Some records:
..............................
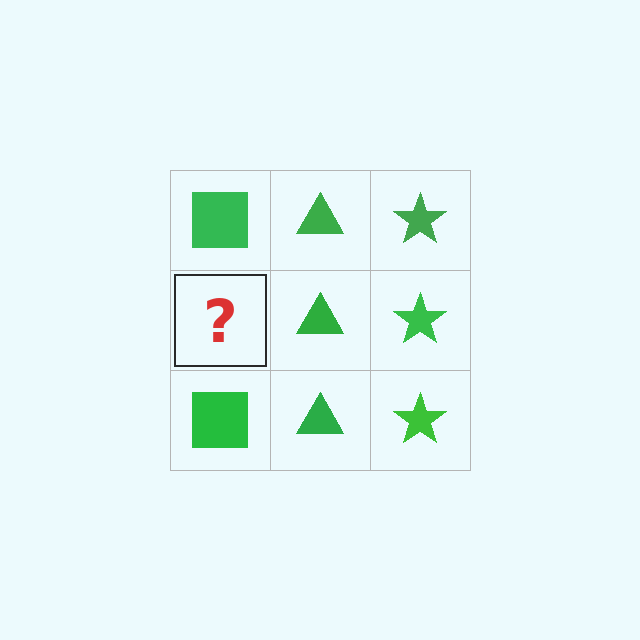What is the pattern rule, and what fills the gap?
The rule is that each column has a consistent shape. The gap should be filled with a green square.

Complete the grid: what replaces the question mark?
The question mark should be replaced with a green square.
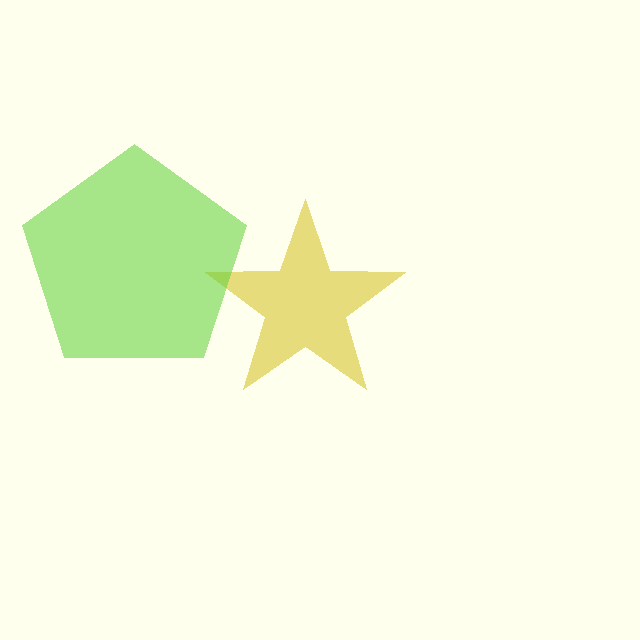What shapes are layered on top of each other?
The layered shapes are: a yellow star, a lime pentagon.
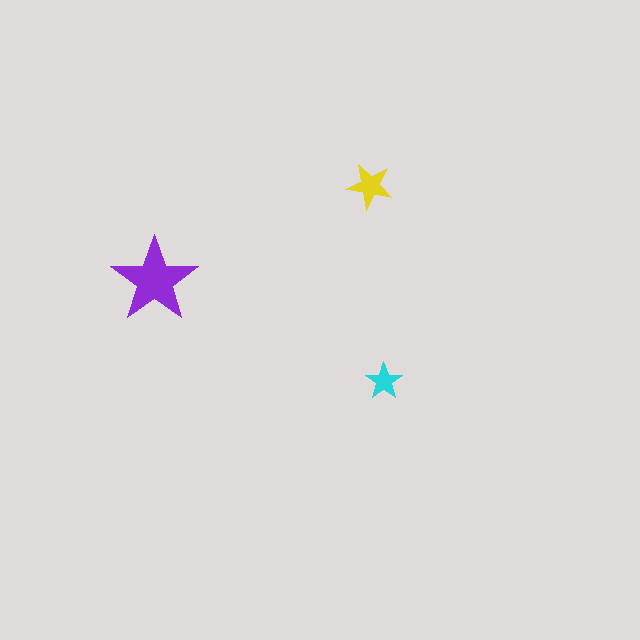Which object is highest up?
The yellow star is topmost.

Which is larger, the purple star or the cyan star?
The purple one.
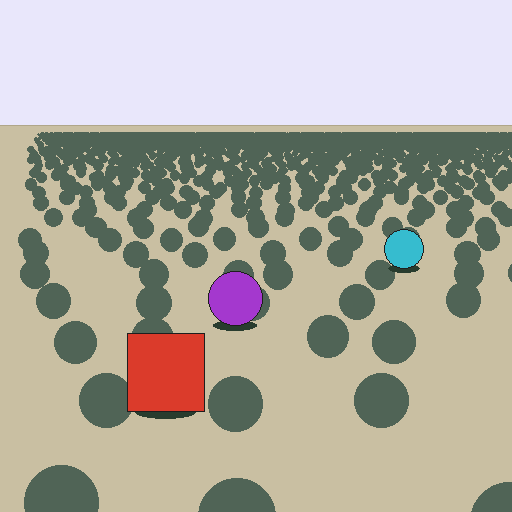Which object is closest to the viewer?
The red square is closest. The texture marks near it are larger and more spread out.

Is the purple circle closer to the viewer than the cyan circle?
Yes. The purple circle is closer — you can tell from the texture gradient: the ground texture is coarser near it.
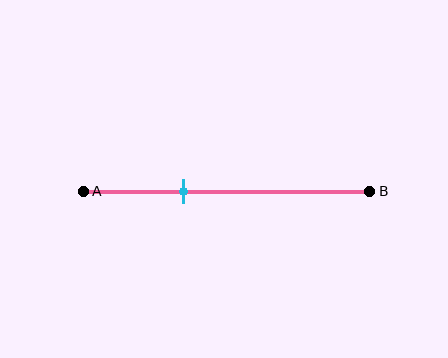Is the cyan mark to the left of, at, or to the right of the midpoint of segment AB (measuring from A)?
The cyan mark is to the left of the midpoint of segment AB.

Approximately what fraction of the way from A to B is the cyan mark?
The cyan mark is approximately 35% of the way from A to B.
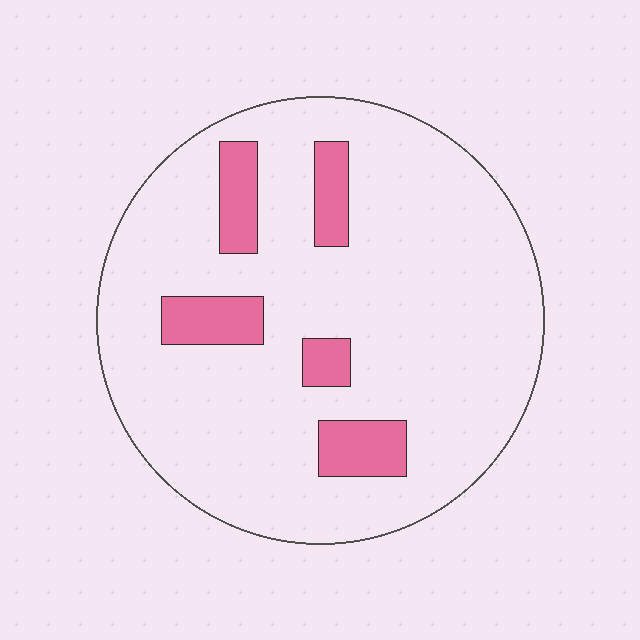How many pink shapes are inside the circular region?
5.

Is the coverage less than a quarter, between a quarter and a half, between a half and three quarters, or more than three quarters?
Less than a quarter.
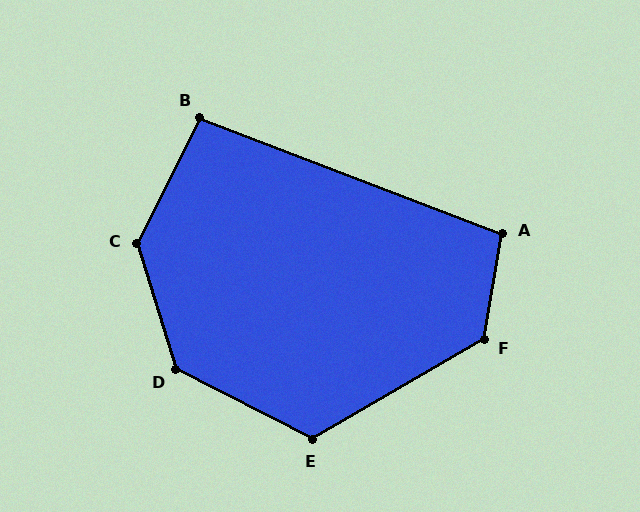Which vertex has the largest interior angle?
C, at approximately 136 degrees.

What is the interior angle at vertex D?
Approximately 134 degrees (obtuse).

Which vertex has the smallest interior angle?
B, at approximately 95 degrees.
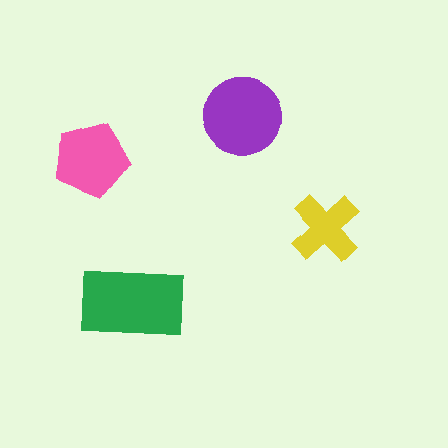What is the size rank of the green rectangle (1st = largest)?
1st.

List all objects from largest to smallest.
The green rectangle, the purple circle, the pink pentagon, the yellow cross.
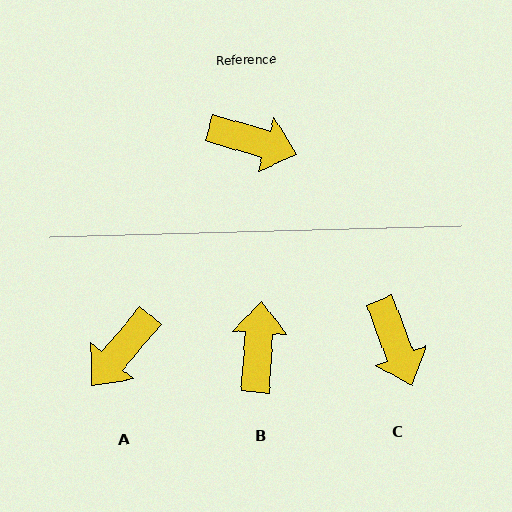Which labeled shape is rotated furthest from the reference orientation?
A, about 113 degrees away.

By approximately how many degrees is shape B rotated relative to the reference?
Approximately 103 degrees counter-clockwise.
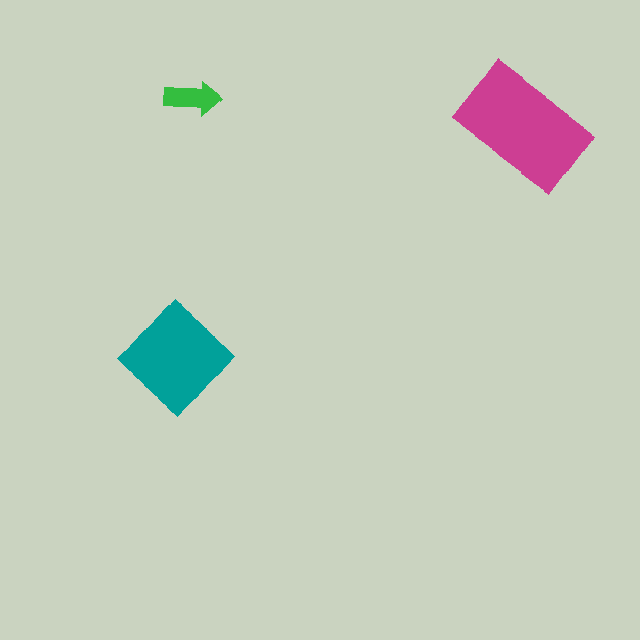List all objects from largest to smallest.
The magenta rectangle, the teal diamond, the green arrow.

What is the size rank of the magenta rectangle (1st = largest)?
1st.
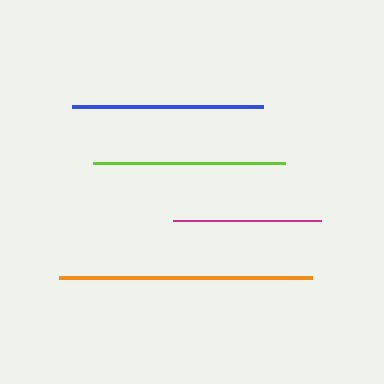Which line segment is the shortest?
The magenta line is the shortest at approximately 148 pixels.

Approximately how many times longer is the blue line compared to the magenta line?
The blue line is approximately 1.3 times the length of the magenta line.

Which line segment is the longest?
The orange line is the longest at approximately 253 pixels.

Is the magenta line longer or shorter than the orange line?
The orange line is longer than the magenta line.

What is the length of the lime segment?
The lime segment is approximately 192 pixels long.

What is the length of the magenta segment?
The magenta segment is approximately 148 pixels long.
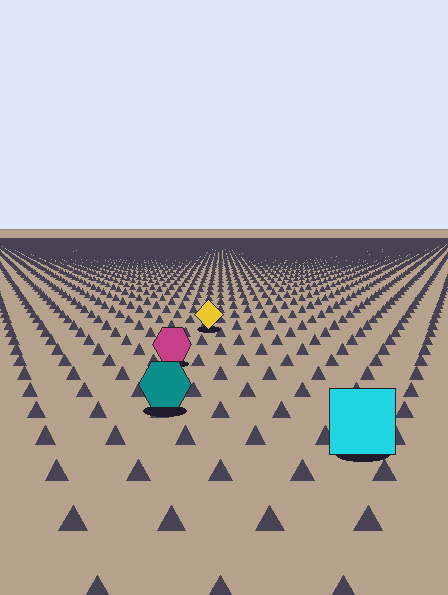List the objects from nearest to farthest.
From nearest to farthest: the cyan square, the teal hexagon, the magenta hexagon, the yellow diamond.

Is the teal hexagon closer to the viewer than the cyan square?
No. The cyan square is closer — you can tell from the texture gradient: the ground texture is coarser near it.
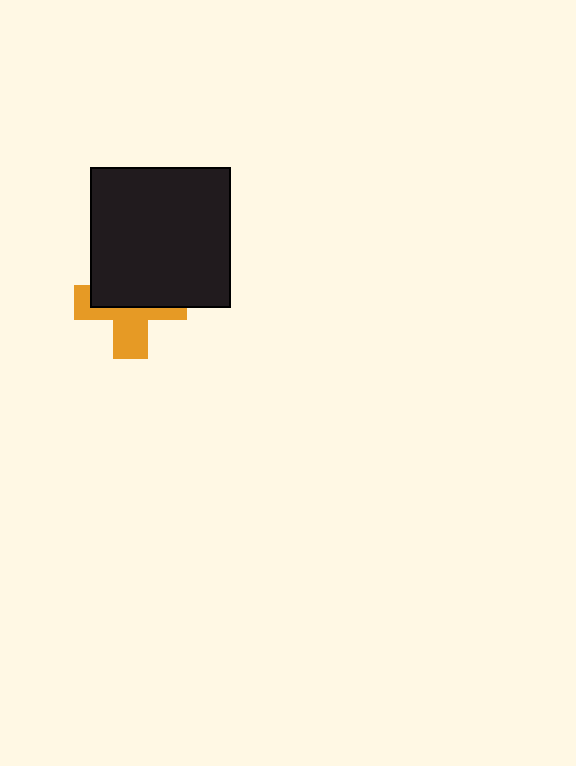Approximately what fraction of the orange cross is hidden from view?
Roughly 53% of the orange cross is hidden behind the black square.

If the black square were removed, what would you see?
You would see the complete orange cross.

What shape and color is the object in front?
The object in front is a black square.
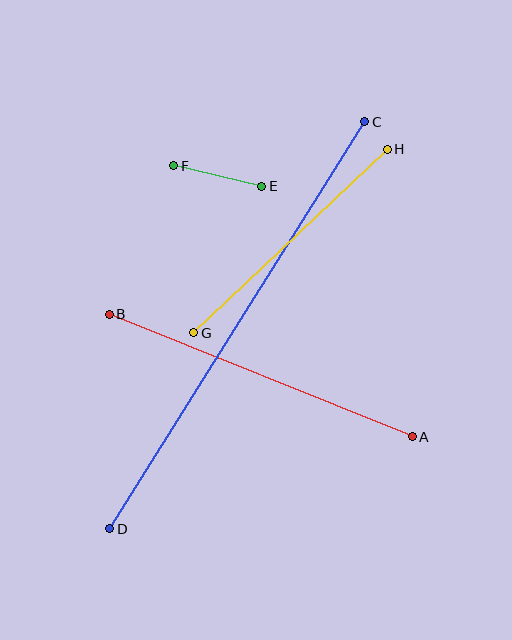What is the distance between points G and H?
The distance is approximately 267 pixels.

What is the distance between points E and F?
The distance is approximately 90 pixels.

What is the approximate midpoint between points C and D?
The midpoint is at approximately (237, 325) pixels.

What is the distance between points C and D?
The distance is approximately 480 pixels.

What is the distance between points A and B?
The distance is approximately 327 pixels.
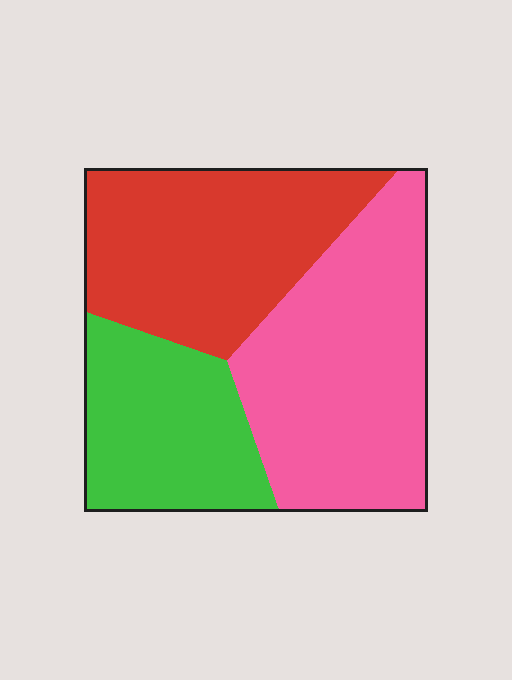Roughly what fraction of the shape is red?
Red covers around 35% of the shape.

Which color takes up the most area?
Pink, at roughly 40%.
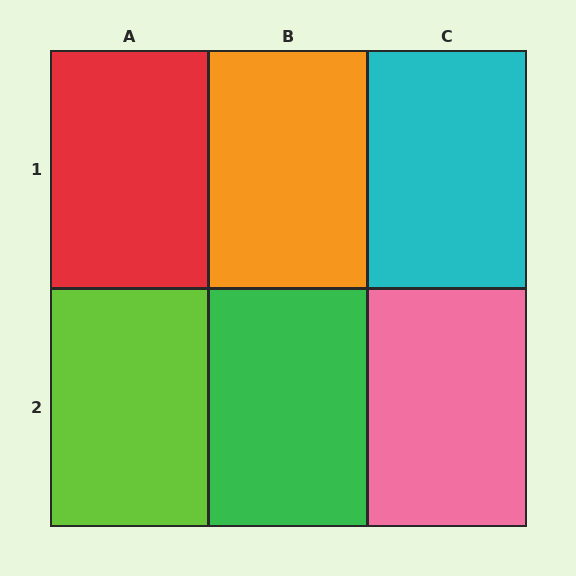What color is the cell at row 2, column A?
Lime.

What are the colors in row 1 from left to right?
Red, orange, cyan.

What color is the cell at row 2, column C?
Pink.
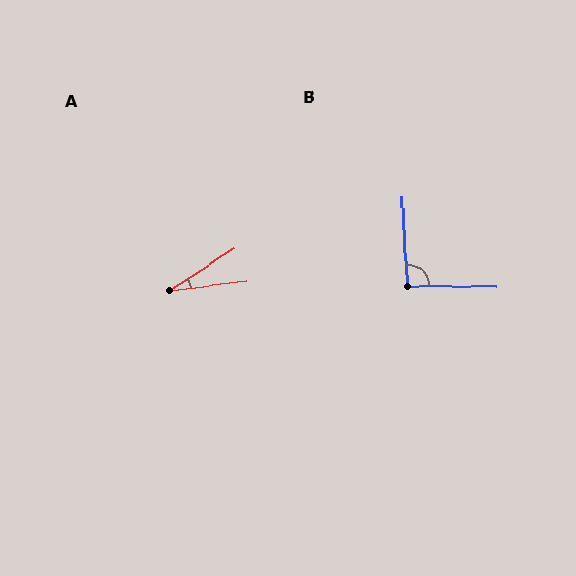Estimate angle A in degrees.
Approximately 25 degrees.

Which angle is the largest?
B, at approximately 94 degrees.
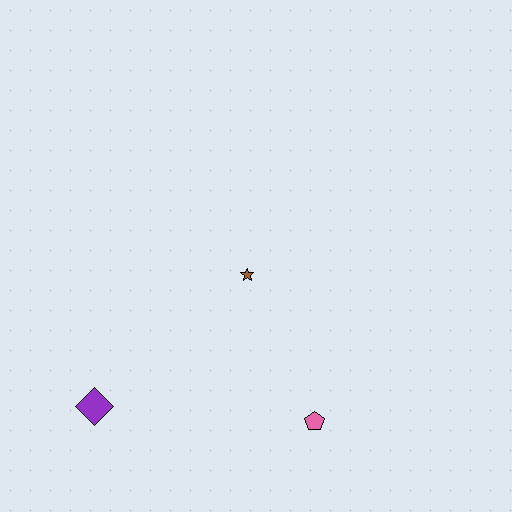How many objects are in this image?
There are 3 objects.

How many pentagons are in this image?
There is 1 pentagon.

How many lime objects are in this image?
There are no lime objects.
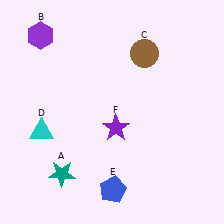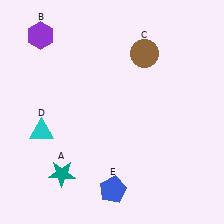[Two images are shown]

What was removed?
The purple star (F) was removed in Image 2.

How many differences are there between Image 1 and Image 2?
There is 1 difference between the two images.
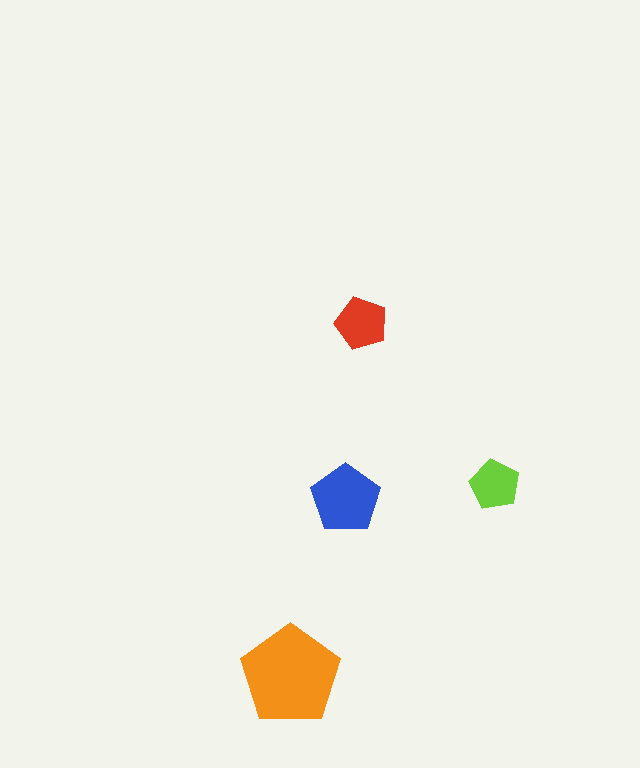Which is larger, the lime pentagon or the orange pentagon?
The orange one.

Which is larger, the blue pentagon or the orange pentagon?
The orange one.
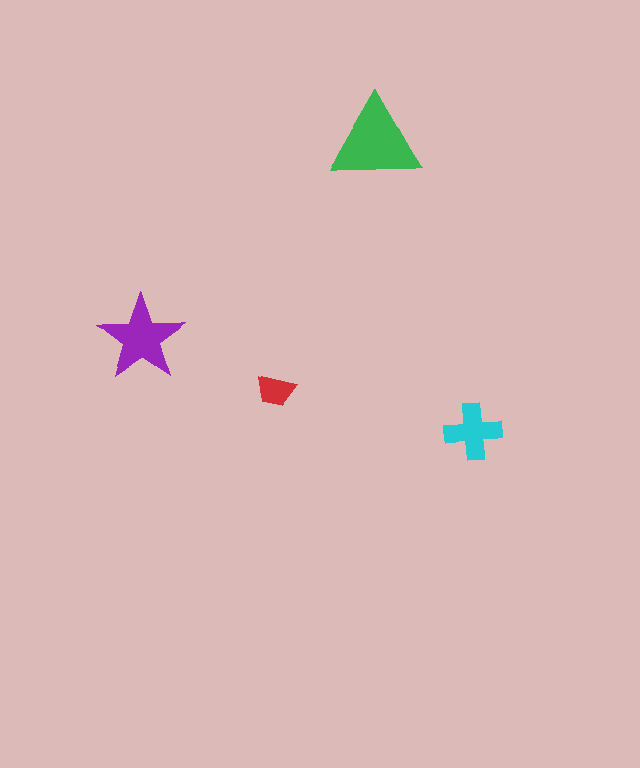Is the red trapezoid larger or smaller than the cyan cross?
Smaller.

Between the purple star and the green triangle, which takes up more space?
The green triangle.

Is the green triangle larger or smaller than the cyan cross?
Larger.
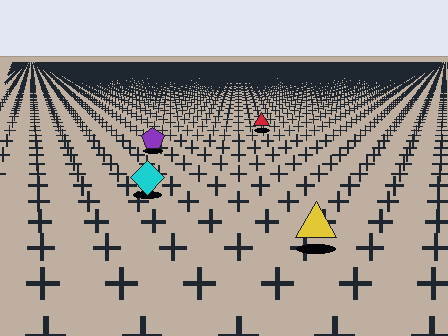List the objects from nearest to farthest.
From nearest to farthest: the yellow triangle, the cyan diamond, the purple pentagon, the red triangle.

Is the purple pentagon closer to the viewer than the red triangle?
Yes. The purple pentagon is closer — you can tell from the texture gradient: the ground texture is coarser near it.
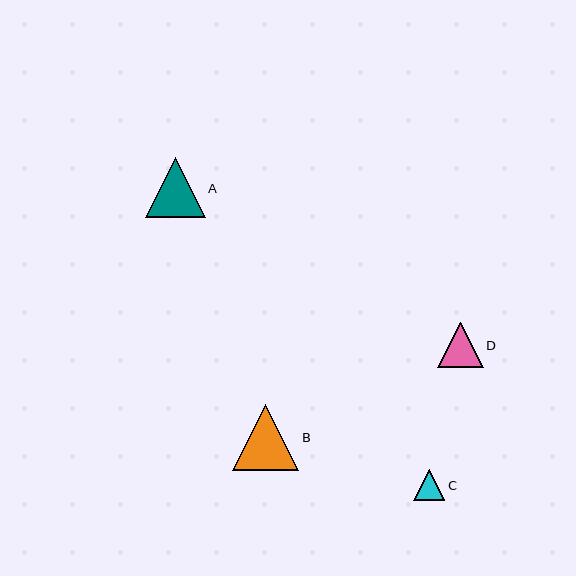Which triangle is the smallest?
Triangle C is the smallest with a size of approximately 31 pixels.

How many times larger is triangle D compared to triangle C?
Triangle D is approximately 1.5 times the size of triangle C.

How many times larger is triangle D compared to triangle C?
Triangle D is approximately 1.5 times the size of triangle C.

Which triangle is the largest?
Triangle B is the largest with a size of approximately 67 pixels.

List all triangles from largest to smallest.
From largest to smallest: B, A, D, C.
..............................
Repeat the material above word for word, please, apart from its images.

What is the pattern rule, and what fills the gap?
The rule is that each column has a consistent shape. The gap should be filled with a green square.

Complete the grid: what replaces the question mark?
The question mark should be replaced with a green square.
What shapes are layered on top of each other?
The layered shapes are: a yellow star, a lime pentagon.
Which object is highest up?
The yellow star is topmost.

Which is larger, the purple star or the cyan star?
The purple one.
Which object is closest to the viewer?
The red square is closest. The texture marks near it are larger and more spread out.

Is the purple circle closer to the viewer than the cyan circle?
Yes. The purple circle is closer — you can tell from the texture gradient: the ground texture is coarser near it.
Is the cyan mark to the left of, at, or to the right of the midpoint of segment AB (measuring from A)?
The cyan mark is to the left of the midpoint of segment AB.

Approximately what fraction of the way from A to B is the cyan mark?
The cyan mark is approximately 35% of the way from A to B.
How many pink shapes are inside the circular region?
5.

Is the coverage less than a quarter, between a quarter and a half, between a half and three quarters, or more than three quarters?
Less than a quarter.
Which vertex has the largest interior angle?
C, at approximately 136 degrees.

What is the interior angle at vertex D?
Approximately 134 degrees (obtuse).

Which vertex has the smallest interior angle?
B, at approximately 95 degrees.
What is the size rank of the green rectangle (1st = largest)?
1st.

List all objects from largest to smallest.
The green rectangle, the purple circle, the pink pentagon, the yellow cross.
Which labeled shape is rotated furthest from the reference orientation?
A, about 113 degrees away.

By approximately how many degrees is shape B rotated relative to the reference?
Approximately 103 degrees counter-clockwise.
List all objects from largest to smallest.
The magenta rectangle, the teal diamond, the green arrow.

What is the size rank of the magenta rectangle (1st = largest)?
1st.
Which line segment is the shortest?
The magenta line is the shortest at approximately 148 pixels.

Approximately how many times longer is the blue line compared to the magenta line?
The blue line is approximately 1.3 times the length of the magenta line.

Which line segment is the longest?
The orange line is the longest at approximately 253 pixels.

Is the magenta line longer or shorter than the orange line?
The orange line is longer than the magenta line.

What is the length of the lime segment?
The lime segment is approximately 192 pixels long.

What is the length of the magenta segment?
The magenta segment is approximately 148 pixels long.
List the objects from nearest to farthest.
From nearest to farthest: the cyan square, the teal hexagon, the magenta hexagon, the yellow diamond.

Is the teal hexagon closer to the viewer than the cyan square?
No. The cyan square is closer — you can tell from the texture gradient: the ground texture is coarser near it.
Approximately what fraction of the orange cross is hidden from view?
Roughly 53% of the orange cross is hidden behind the black square.

If the black square were removed, what would you see?
You would see the complete orange cross.

What shape and color is the object in front?
The object in front is a black square.
What is the distance between points G and H?
The distance is approximately 267 pixels.

What is the distance between points E and F?
The distance is approximately 90 pixels.

What is the approximate midpoint between points C and D?
The midpoint is at approximately (237, 325) pixels.

What is the distance between points C and D?
The distance is approximately 480 pixels.

What is the distance between points A and B?
The distance is approximately 327 pixels.
Roughly what fraction of the shape is red?
Red covers around 35% of the shape.

Which color takes up the most area?
Pink, at roughly 40%.
What color is the cell at row 2, column A?
Lime.

What are the colors in row 1 from left to right?
Red, orange, cyan.

What color is the cell at row 2, column C?
Pink.
Estimate angle A in degrees.
Approximately 25 degrees.

Which angle is the largest?
B, at approximately 94 degrees.
How many objects are in this image?
There are 3 objects.

How many pentagons are in this image?
There is 1 pentagon.

How many lime objects are in this image?
There are no lime objects.
[Two images are shown]

What was removed?
The purple star (F) was removed in Image 2.

How many differences are there between Image 1 and Image 2?
There is 1 difference between the two images.
Which is larger, the lime pentagon or the orange pentagon?
The orange one.

Which is larger, the blue pentagon or the orange pentagon?
The orange one.
Is the red trapezoid larger or smaller than the cyan cross?
Smaller.

Between the purple star and the green triangle, which takes up more space?
The green triangle.

Is the green triangle larger or smaller than the cyan cross?
Larger.
List the objects from nearest to farthest.
From nearest to farthest: the yellow triangle, the cyan diamond, the purple pentagon, the red triangle.

Is the purple pentagon closer to the viewer than the red triangle?
Yes. The purple pentagon is closer — you can tell from the texture gradient: the ground texture is coarser near it.
Which triangle is the smallest?
Triangle C is the smallest with a size of approximately 31 pixels.

How many times larger is triangle D compared to triangle C?
Triangle D is approximately 1.5 times the size of triangle C.

How many times larger is triangle D compared to triangle C?
Triangle D is approximately 1.5 times the size of triangle C.

Which triangle is the largest?
Triangle B is the largest with a size of approximately 67 pixels.

List all triangles from largest to smallest.
From largest to smallest: B, A, D, C.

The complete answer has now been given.